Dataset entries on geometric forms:
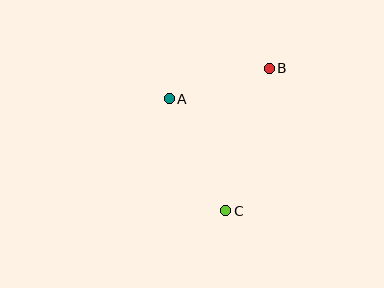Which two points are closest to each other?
Points A and B are closest to each other.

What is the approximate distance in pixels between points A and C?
The distance between A and C is approximately 126 pixels.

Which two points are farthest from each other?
Points B and C are farthest from each other.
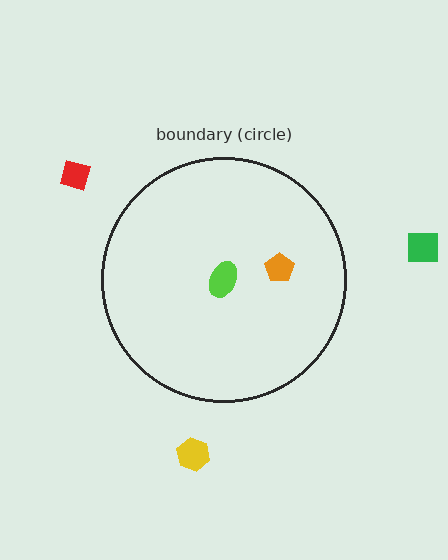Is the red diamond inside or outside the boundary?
Outside.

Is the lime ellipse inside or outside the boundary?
Inside.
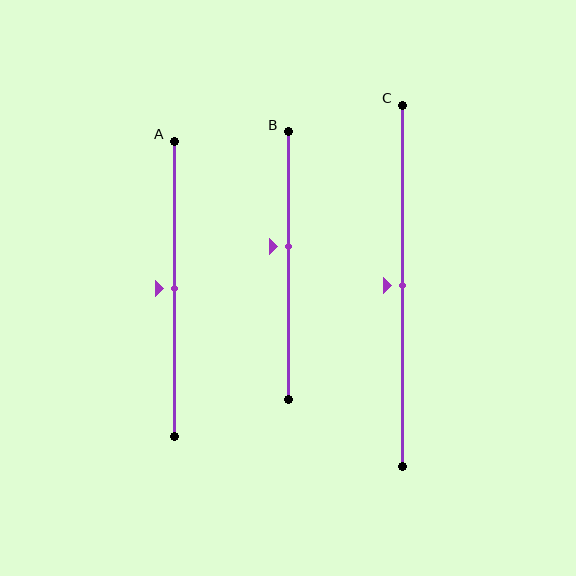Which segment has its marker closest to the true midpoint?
Segment A has its marker closest to the true midpoint.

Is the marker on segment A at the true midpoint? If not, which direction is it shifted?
Yes, the marker on segment A is at the true midpoint.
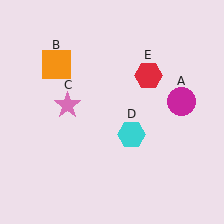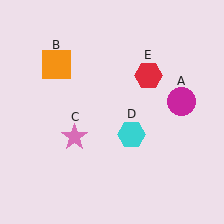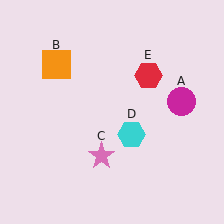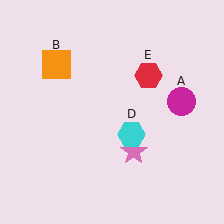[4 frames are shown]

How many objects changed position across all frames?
1 object changed position: pink star (object C).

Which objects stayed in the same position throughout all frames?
Magenta circle (object A) and orange square (object B) and cyan hexagon (object D) and red hexagon (object E) remained stationary.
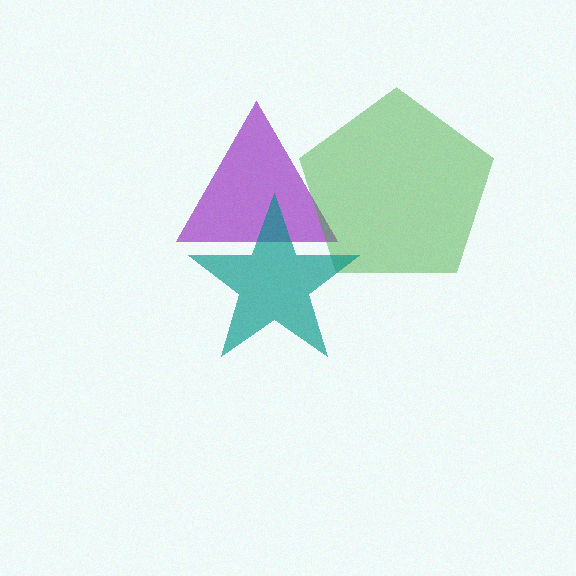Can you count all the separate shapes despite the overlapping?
Yes, there are 3 separate shapes.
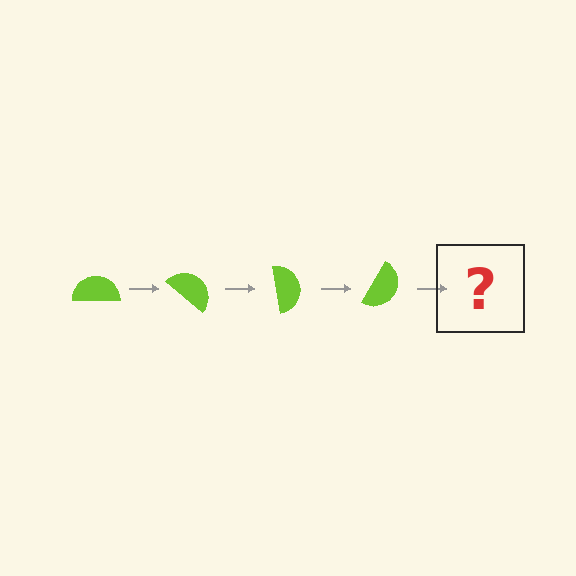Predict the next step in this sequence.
The next step is a lime semicircle rotated 160 degrees clockwise.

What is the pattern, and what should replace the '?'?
The pattern is that the semicircle rotates 40 degrees clockwise each step. The '?' should be a lime semicircle rotated 160 degrees clockwise.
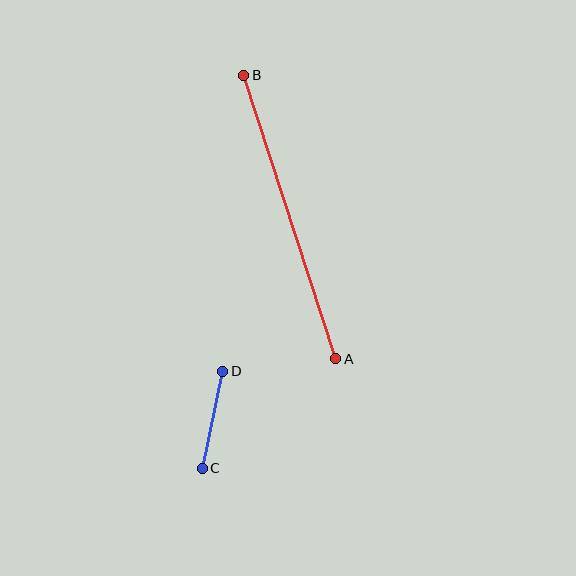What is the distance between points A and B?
The distance is approximately 298 pixels.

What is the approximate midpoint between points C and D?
The midpoint is at approximately (213, 420) pixels.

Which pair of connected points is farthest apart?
Points A and B are farthest apart.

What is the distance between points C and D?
The distance is approximately 99 pixels.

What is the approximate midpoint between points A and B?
The midpoint is at approximately (290, 217) pixels.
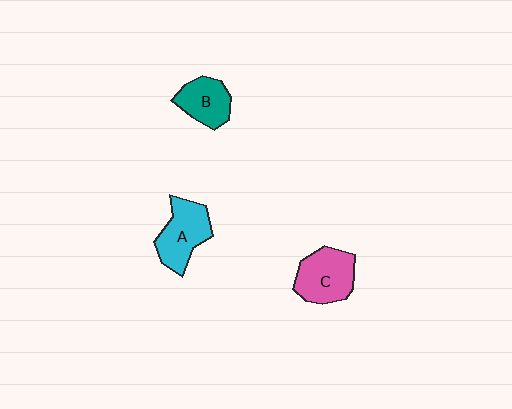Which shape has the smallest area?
Shape B (teal).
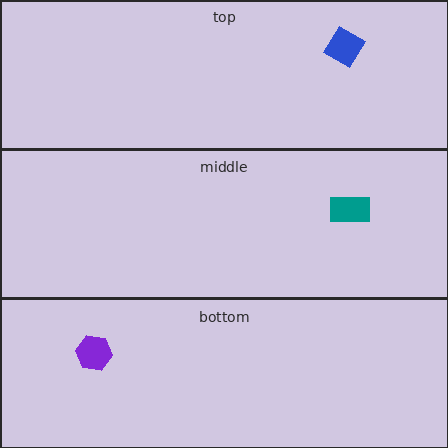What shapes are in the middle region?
The teal rectangle.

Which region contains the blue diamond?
The top region.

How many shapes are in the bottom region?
1.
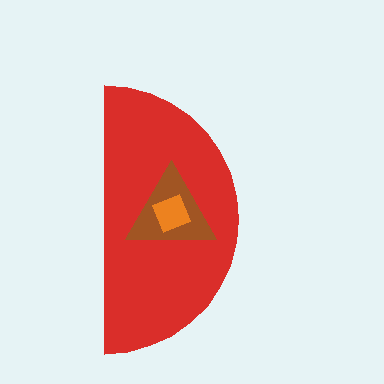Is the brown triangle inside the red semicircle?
Yes.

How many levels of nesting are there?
3.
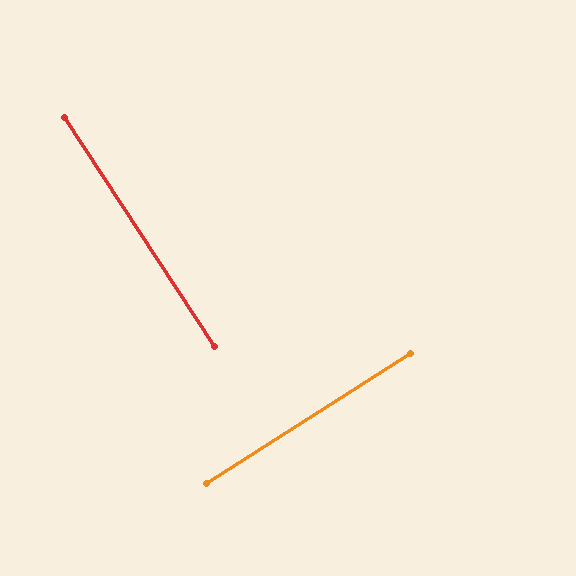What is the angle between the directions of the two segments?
Approximately 89 degrees.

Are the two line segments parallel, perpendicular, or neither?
Perpendicular — they meet at approximately 89°.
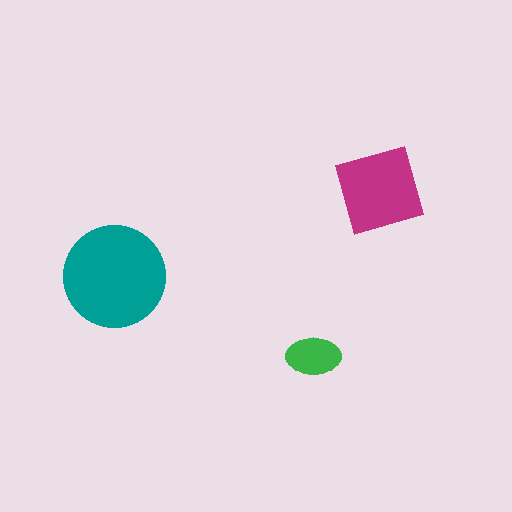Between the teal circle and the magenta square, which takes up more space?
The teal circle.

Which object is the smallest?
The green ellipse.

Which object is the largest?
The teal circle.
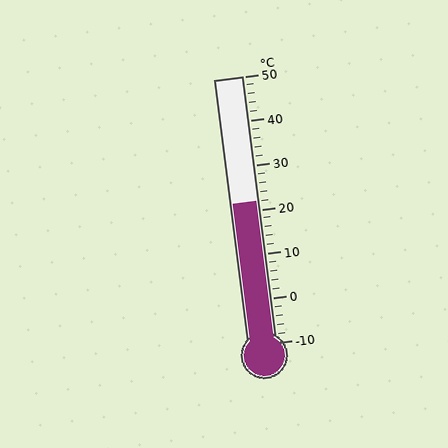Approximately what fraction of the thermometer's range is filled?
The thermometer is filled to approximately 55% of its range.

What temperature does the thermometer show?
The thermometer shows approximately 22°C.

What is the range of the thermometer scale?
The thermometer scale ranges from -10°C to 50°C.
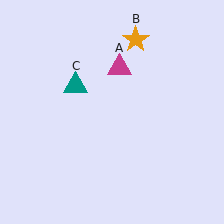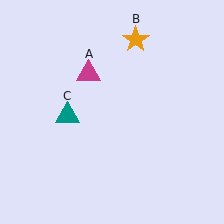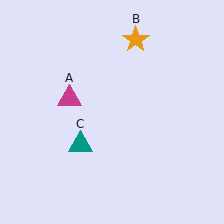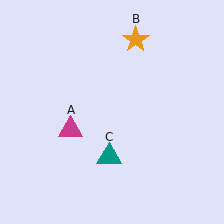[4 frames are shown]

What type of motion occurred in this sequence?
The magenta triangle (object A), teal triangle (object C) rotated counterclockwise around the center of the scene.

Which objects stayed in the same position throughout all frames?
Orange star (object B) remained stationary.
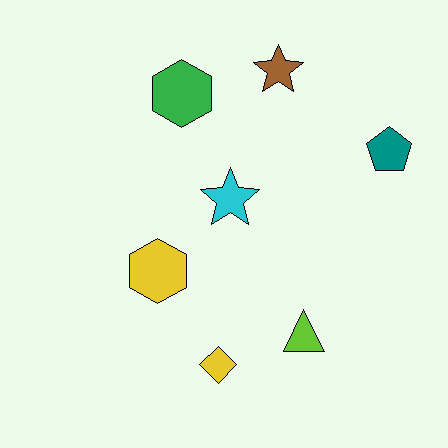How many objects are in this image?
There are 7 objects.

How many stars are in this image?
There are 2 stars.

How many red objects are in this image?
There are no red objects.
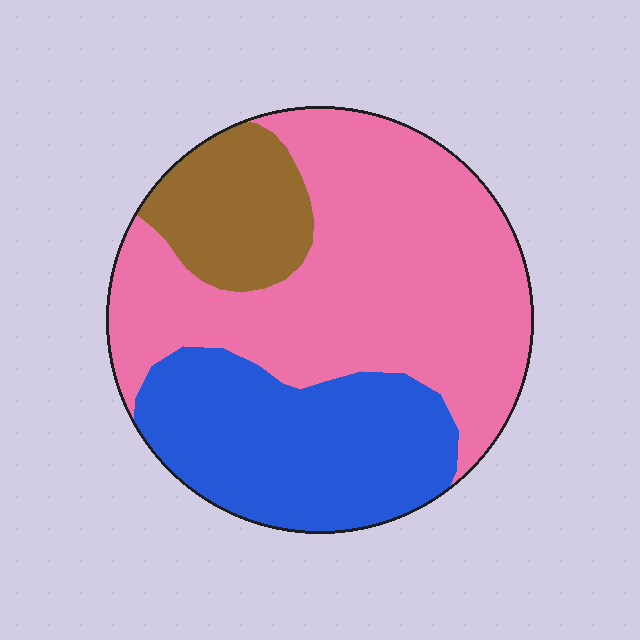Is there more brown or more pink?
Pink.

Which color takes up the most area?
Pink, at roughly 55%.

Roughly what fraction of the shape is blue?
Blue covers around 30% of the shape.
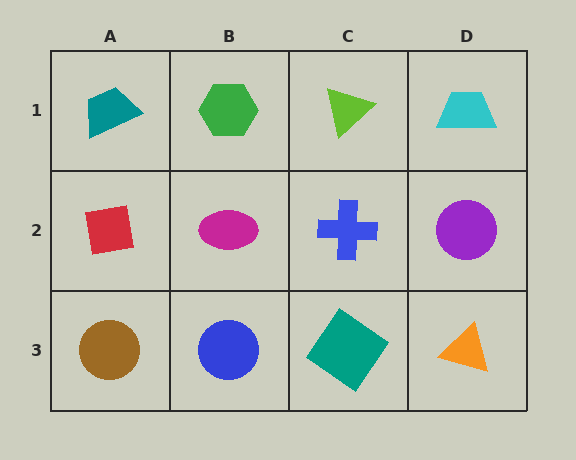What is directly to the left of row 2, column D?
A blue cross.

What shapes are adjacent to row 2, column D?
A cyan trapezoid (row 1, column D), an orange triangle (row 3, column D), a blue cross (row 2, column C).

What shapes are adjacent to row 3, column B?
A magenta ellipse (row 2, column B), a brown circle (row 3, column A), a teal diamond (row 3, column C).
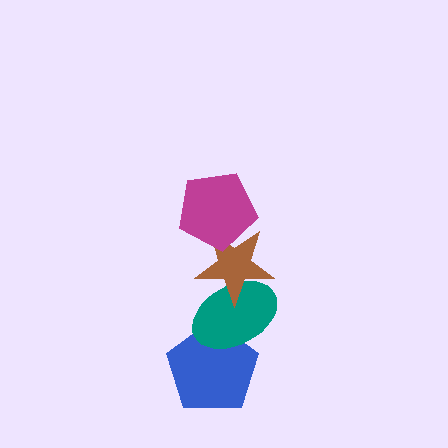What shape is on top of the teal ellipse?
The brown star is on top of the teal ellipse.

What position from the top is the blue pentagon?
The blue pentagon is 4th from the top.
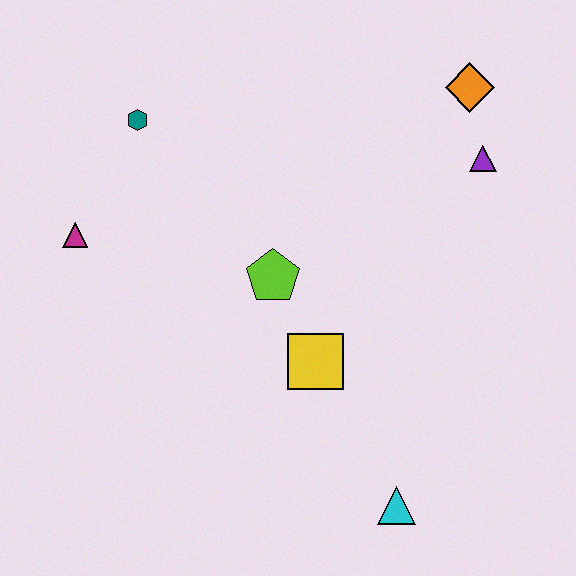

Given problem: The records above need to be given again exactly. Omit the pictures.

Correct output:
Which two points are closest to each other?
Points A and B are closest to each other.

What is the approximate distance in pixels between points A and C?
The distance between A and C is approximately 126 pixels.

Which two points are farthest from each other?
Points B and C are farthest from each other.
Is the red diamond inside or outside the boundary?
Outside.

Is the lime ellipse inside or outside the boundary?
Inside.
Which segment has its marker closest to the true midpoint?
Segment A has its marker closest to the true midpoint.

Is the marker on segment A at the true midpoint? If not, which direction is it shifted?
Yes, the marker on segment A is at the true midpoint.
[4 frames are shown]

How many objects changed position across all frames?
1 object changed position: pink star (object C).

Which objects stayed in the same position throughout all frames?
Magenta circle (object A) and orange square (object B) and cyan hexagon (object D) and red hexagon (object E) remained stationary.
Can you count all the separate shapes despite the overlapping?
Yes, there are 3 separate shapes.
Predict the next step in this sequence.
The next step is a lime semicircle rotated 160 degrees clockwise.

What is the pattern, and what should replace the '?'?
The pattern is that the semicircle rotates 40 degrees clockwise each step. The '?' should be a lime semicircle rotated 160 degrees clockwise.
What is the distance between points A and B?
The distance is approximately 298 pixels.

What is the approximate midpoint between points C and D?
The midpoint is at approximately (213, 420) pixels.

Which pair of connected points is farthest apart?
Points A and B are farthest apart.

What is the distance between points C and D?
The distance is approximately 99 pixels.

What is the approximate midpoint between points A and B?
The midpoint is at approximately (290, 217) pixels.
Which shape has the smallest area?
Shape B (teal).
What shapes are in the middle region?
The teal rectangle.

Which region contains the blue diamond?
The top region.

How many shapes are in the bottom region?
1.
Is the brown triangle inside the red semicircle?
Yes.

How many levels of nesting are there?
3.
What is the angle between the directions of the two segments?
Approximately 89 degrees.

Are the two line segments parallel, perpendicular, or neither?
Perpendicular — they meet at approximately 89°.
Between the teal circle and the magenta square, which takes up more space?
The teal circle.

Which object is the smallest?
The green ellipse.

Which object is the largest?
The teal circle.
Approximately what fraction of the thermometer's range is filled?
The thermometer is filled to approximately 55% of its range.

What temperature does the thermometer show?
The thermometer shows approximately 22°C.

What is the range of the thermometer scale?
The thermometer scale ranges from -10°C to 50°C.
[4 frames are shown]

What type of motion occurred in this sequence?
The magenta triangle (object A), teal triangle (object C) rotated counterclockwise around the center of the scene.

Which objects stayed in the same position throughout all frames?
Orange star (object B) remained stationary.
How many objects are in this image?
There are 7 objects.

How many stars are in this image?
There are 2 stars.

How many red objects are in this image?
There are no red objects.
Is there more brown or more pink?
Pink.

Which color takes up the most area?
Pink, at roughly 55%.

Roughly what fraction of the shape is blue?
Blue covers around 30% of the shape.
What is directly to the left of row 2, column D?
A blue cross.

What shapes are adjacent to row 2, column D?
A cyan trapezoid (row 1, column D), an orange triangle (row 3, column D), a blue cross (row 2, column C).

What shapes are adjacent to row 3, column B?
A magenta ellipse (row 2, column B), a brown circle (row 3, column A), a teal diamond (row 3, column C).
What shape is on top of the teal ellipse?
The brown star is on top of the teal ellipse.

What position from the top is the blue pentagon?
The blue pentagon is 4th from the top.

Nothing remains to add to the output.